• **Objective**
Images appear in the records below; leave them out and repeat everything else exactly.

• **Information supplied**
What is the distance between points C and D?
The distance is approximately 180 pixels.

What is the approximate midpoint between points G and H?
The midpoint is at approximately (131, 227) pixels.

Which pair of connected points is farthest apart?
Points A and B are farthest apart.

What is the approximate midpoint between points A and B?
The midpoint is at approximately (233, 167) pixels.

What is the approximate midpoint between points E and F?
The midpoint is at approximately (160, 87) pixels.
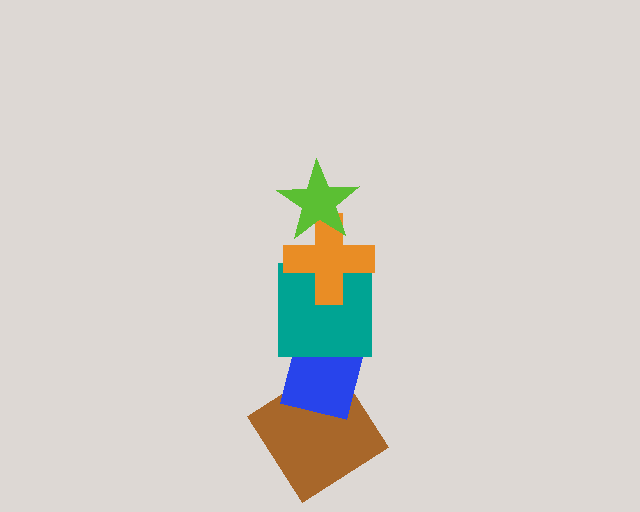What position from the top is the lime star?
The lime star is 1st from the top.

• **Output of the exercise**
What is the distance between points C and D?
The distance is approximately 180 pixels.

What is the approximate midpoint between points G and H?
The midpoint is at approximately (131, 227) pixels.

Which pair of connected points is farthest apart?
Points A and B are farthest apart.

What is the approximate midpoint between points A and B?
The midpoint is at approximately (233, 167) pixels.

What is the approximate midpoint between points E and F?
The midpoint is at approximately (160, 87) pixels.
What position from the top is the lime star?
The lime star is 1st from the top.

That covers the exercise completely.